— BEGIN INFORMATION SUPPLIED —
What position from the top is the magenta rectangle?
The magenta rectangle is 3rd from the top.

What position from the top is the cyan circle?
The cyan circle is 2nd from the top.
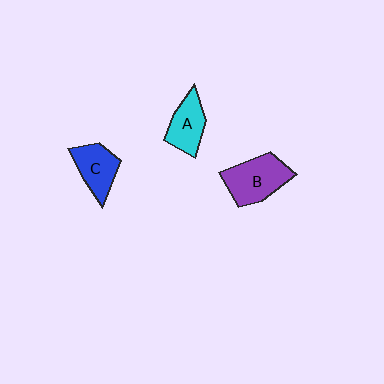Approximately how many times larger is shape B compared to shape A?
Approximately 1.4 times.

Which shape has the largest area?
— END INFORMATION SUPPLIED —
STATED PROBLEM: Copy out exactly the lines between the line containing "What position from the top is the cyan" and the end of the entries, including both, and leave the pictures behind.

EXERCISE SOLUTION:
What position from the top is the cyan circle?
The cyan circle is 2nd from the top.
Approximately how many times larger is shape B compared to shape A?
Approximately 1.4 times.

Which shape has the largest area?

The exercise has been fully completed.